> [Stated exercise] Exclude the pictures and return every line exactly as written.

> [Record extracts]
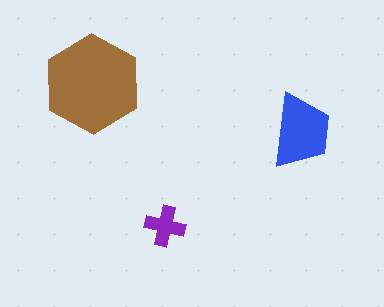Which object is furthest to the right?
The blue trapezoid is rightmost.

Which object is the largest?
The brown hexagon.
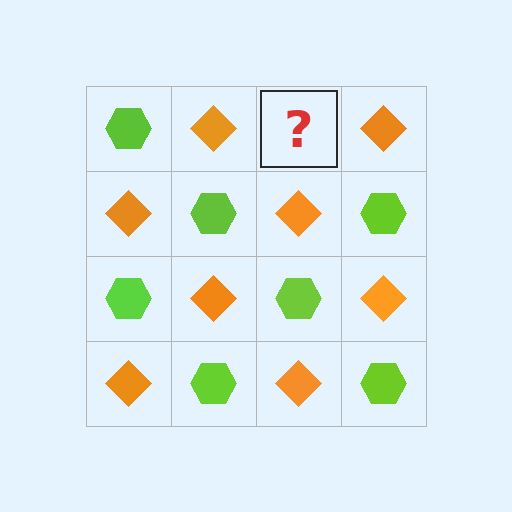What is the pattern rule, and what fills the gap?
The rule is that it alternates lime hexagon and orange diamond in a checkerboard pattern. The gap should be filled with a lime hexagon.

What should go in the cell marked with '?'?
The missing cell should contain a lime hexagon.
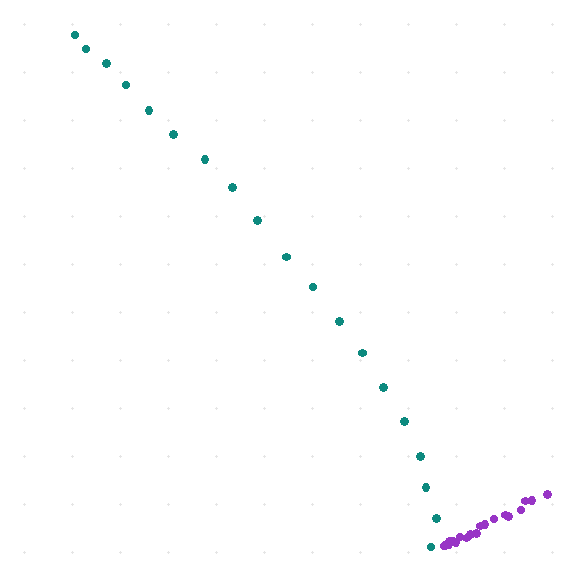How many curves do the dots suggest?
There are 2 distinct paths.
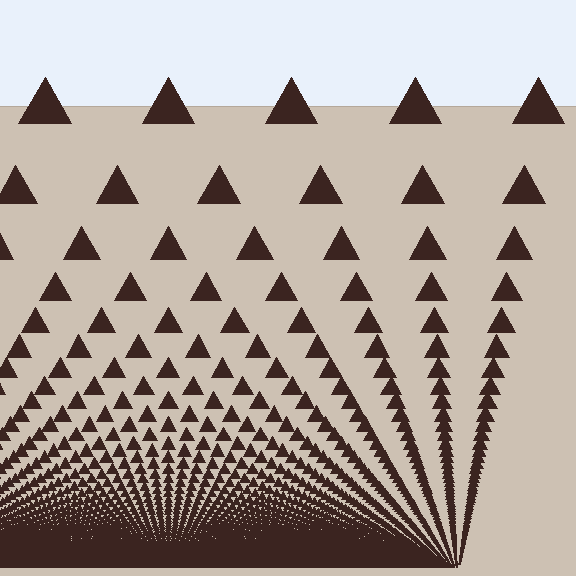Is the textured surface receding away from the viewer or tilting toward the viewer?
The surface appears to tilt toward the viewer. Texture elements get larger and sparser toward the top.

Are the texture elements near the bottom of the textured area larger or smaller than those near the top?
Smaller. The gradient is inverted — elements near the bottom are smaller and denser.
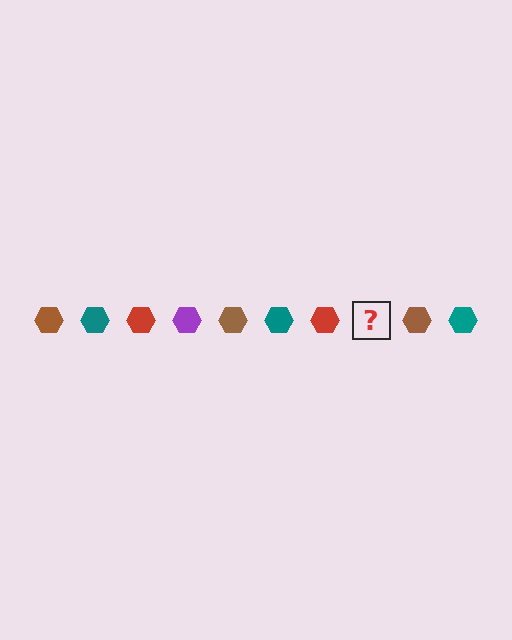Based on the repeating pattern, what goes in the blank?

> [Full output]
Which object is furthest to the right?
The blue trapezoid is rightmost.

Which object is the largest?
The brown hexagon.
What is the pattern rule, and what fills the gap?
The rule is that it alternates lime hexagon and orange diamond in a checkerboard pattern. The gap should be filled with a lime hexagon.

What should go in the cell marked with '?'?
The missing cell should contain a lime hexagon.
How many curves do the dots suggest?
There are 2 distinct paths.
Is the textured surface receding away from the viewer or tilting toward the viewer?
The surface appears to tilt toward the viewer. Texture elements get larger and sparser toward the top.

Are the texture elements near the bottom of the textured area larger or smaller than those near the top?
Smaller. The gradient is inverted — elements near the bottom are smaller and denser.
Based on the repeating pattern, what goes in the blank?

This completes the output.